"""

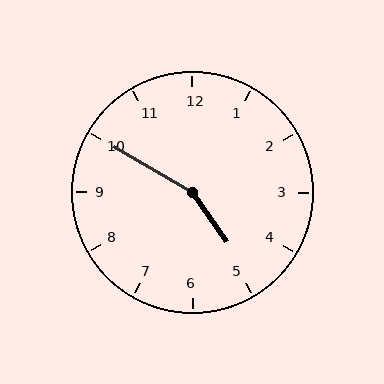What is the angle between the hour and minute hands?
Approximately 155 degrees.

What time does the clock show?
4:50.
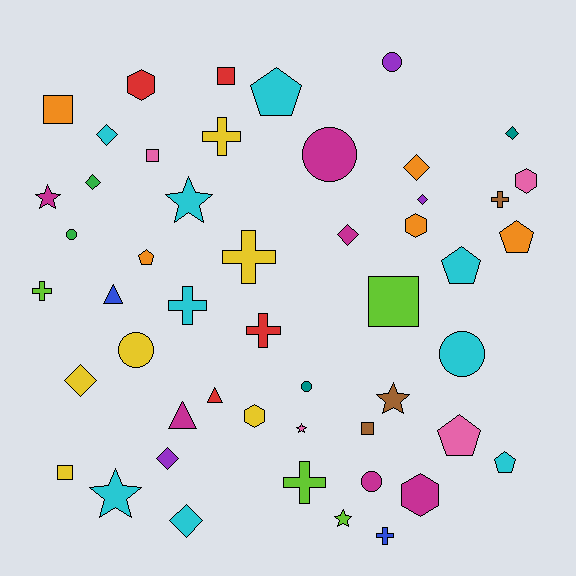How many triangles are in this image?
There are 3 triangles.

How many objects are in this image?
There are 50 objects.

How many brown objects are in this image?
There are 3 brown objects.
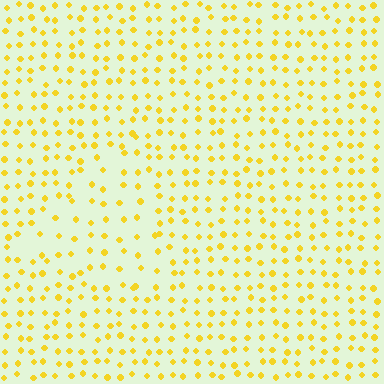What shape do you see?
I see a triangle.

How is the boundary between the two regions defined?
The boundary is defined by a change in element density (approximately 1.6x ratio). All elements are the same color, size, and shape.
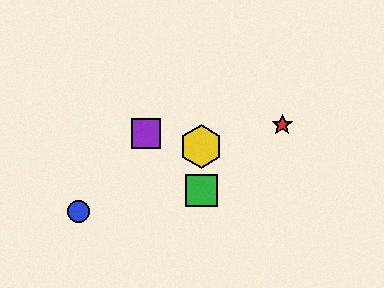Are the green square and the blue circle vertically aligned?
No, the green square is at x≈201 and the blue circle is at x≈78.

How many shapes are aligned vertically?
2 shapes (the green square, the yellow hexagon) are aligned vertically.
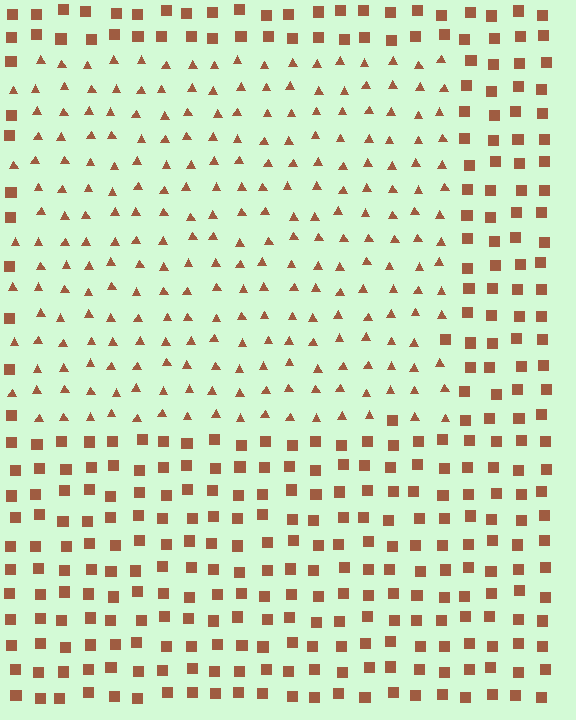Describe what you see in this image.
The image is filled with small brown elements arranged in a uniform grid. A rectangle-shaped region contains triangles, while the surrounding area contains squares. The boundary is defined purely by the change in element shape.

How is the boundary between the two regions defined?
The boundary is defined by a change in element shape: triangles inside vs. squares outside. All elements share the same color and spacing.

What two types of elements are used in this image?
The image uses triangles inside the rectangle region and squares outside it.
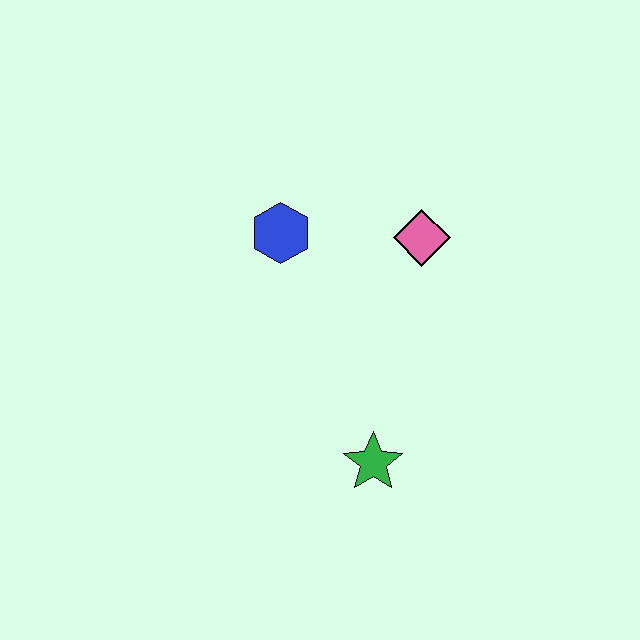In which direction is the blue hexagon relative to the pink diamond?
The blue hexagon is to the left of the pink diamond.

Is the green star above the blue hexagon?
No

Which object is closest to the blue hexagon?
The pink diamond is closest to the blue hexagon.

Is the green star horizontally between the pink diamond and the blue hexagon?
Yes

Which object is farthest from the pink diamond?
The green star is farthest from the pink diamond.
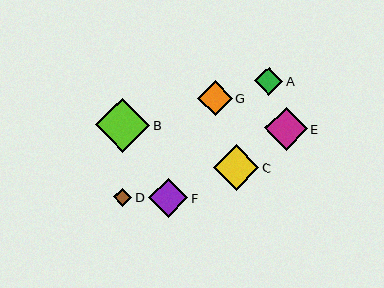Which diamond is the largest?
Diamond B is the largest with a size of approximately 54 pixels.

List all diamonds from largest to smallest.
From largest to smallest: B, C, E, F, G, A, D.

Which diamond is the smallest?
Diamond D is the smallest with a size of approximately 18 pixels.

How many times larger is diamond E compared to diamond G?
Diamond E is approximately 1.2 times the size of diamond G.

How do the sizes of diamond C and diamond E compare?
Diamond C and diamond E are approximately the same size.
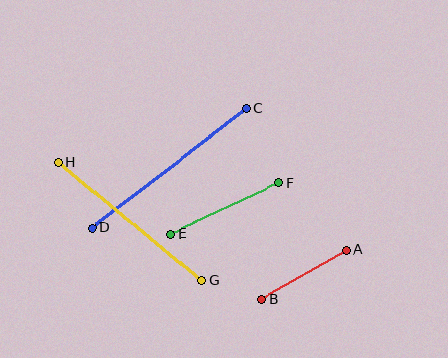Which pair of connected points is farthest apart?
Points C and D are farthest apart.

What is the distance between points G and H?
The distance is approximately 186 pixels.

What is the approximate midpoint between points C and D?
The midpoint is at approximately (169, 168) pixels.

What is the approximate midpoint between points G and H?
The midpoint is at approximately (130, 221) pixels.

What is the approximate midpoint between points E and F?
The midpoint is at approximately (225, 208) pixels.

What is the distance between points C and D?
The distance is approximately 195 pixels.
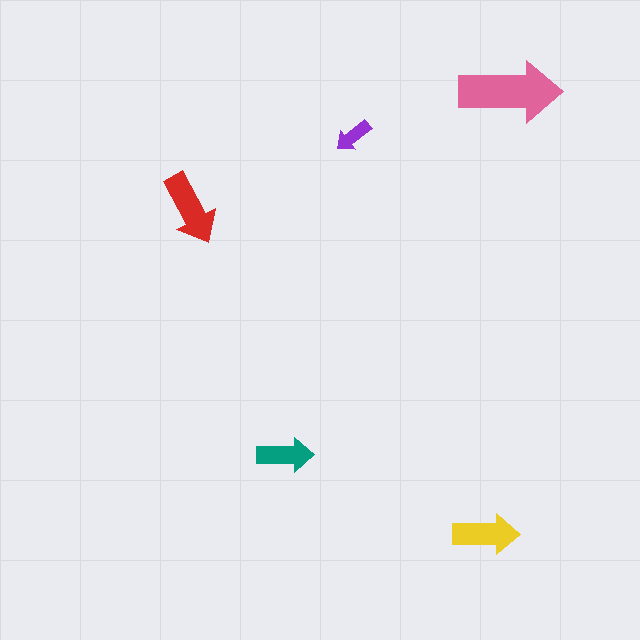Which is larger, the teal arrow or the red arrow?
The red one.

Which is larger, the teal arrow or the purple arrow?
The teal one.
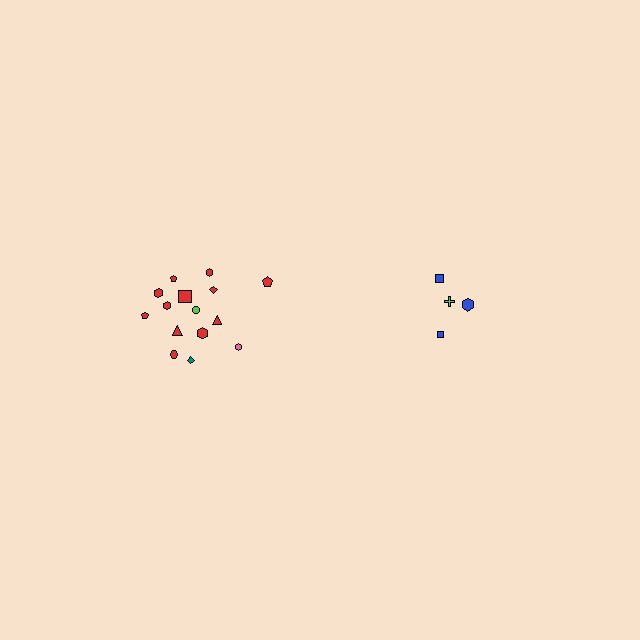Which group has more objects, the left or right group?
The left group.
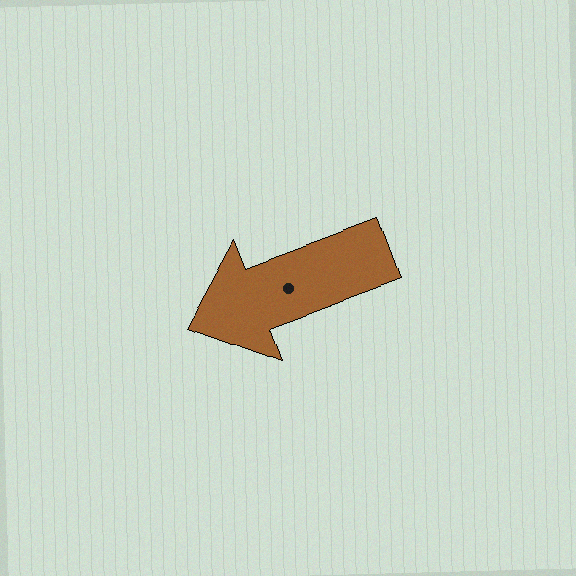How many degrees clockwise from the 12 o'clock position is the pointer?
Approximately 249 degrees.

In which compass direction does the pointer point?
West.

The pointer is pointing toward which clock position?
Roughly 8 o'clock.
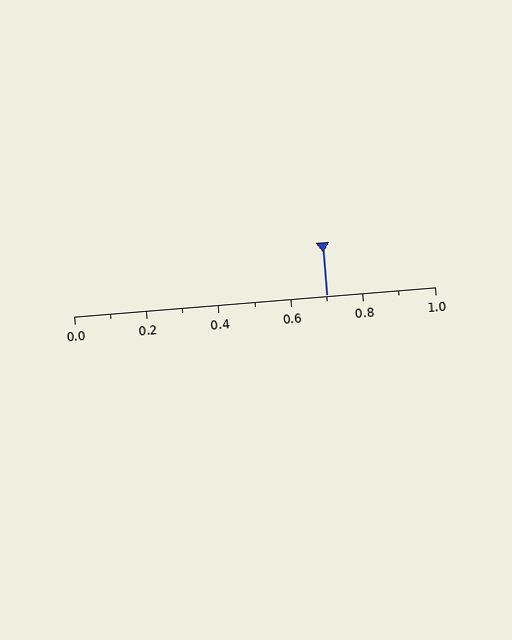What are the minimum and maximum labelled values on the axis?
The axis runs from 0.0 to 1.0.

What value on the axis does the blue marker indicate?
The marker indicates approximately 0.7.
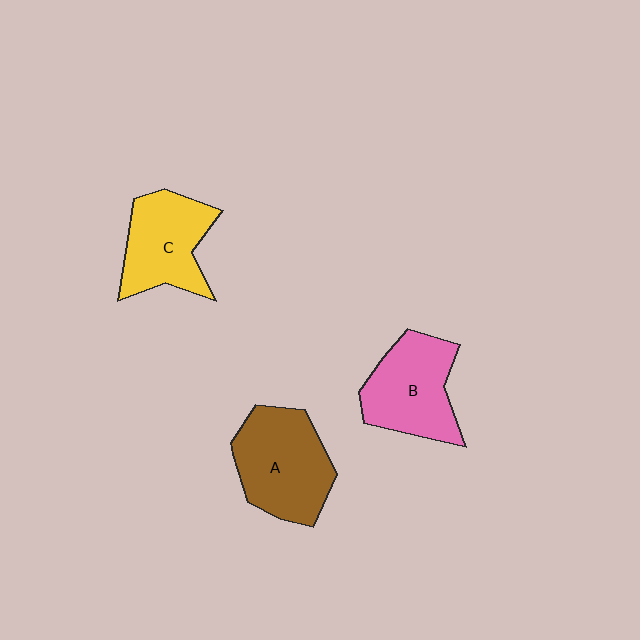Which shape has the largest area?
Shape A (brown).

"""

◆ **Do this**:
From the line containing "What are the" down to the final line of the listing above, write out only those lines exactly as they are, minus the pictures.

◆ **Response to the task**:
What are the minimum and maximum labelled values on the axis?
The axis runs from 0.0 to 1.0.

What value on the axis does the blue marker indicate?
The marker indicates approximately 0.7.
Which shape has the largest area?
Shape A (brown).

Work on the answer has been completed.